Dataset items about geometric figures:
# # # # #

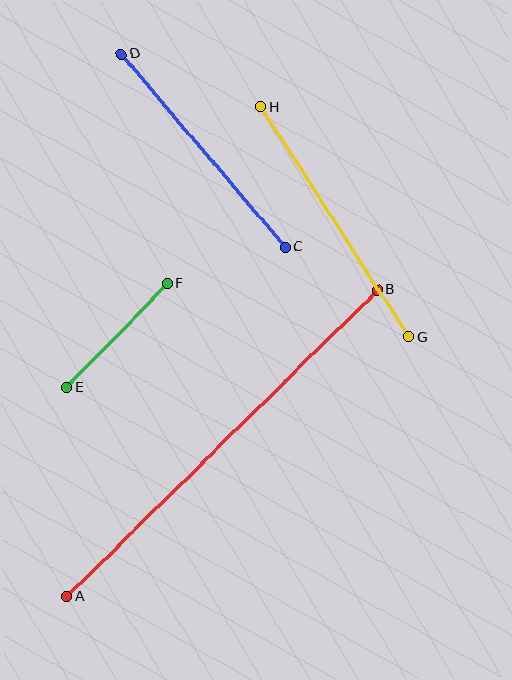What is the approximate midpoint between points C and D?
The midpoint is at approximately (203, 150) pixels.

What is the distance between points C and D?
The distance is approximately 253 pixels.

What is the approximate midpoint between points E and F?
The midpoint is at approximately (117, 336) pixels.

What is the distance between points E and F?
The distance is approximately 145 pixels.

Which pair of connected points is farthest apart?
Points A and B are farthest apart.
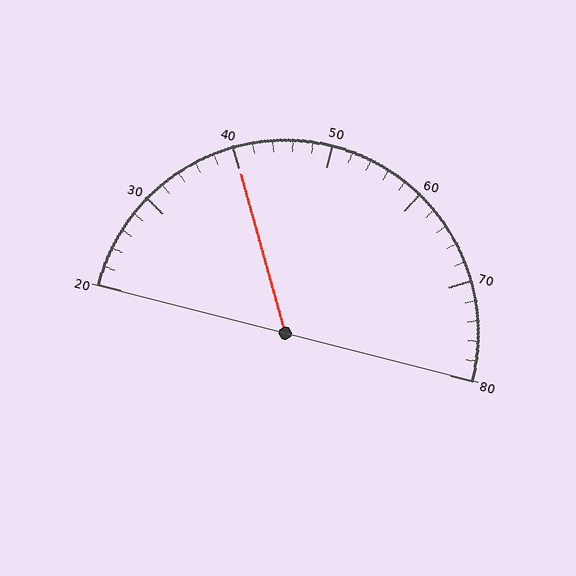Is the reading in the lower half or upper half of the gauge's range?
The reading is in the lower half of the range (20 to 80).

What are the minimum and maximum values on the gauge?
The gauge ranges from 20 to 80.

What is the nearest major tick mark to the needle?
The nearest major tick mark is 40.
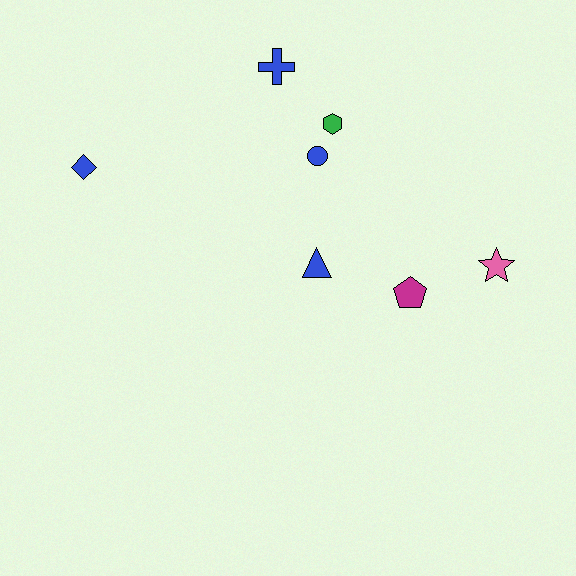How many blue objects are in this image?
There are 4 blue objects.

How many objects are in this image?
There are 7 objects.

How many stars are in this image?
There is 1 star.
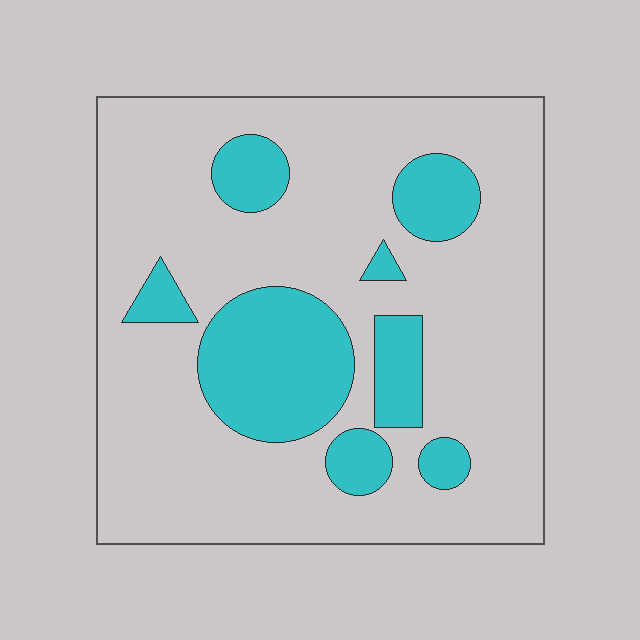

# # # # #

- [EXERCISE] Print exactly the lines from the line with "How many blue objects are in this image?" through the end of the data, both ends included, and print no pictures.

- [THE RESULT]
How many blue objects are in this image?
There are 4 blue objects.

How many objects are in this image?
There are 7 objects.

How many stars are in this image?
There is 1 star.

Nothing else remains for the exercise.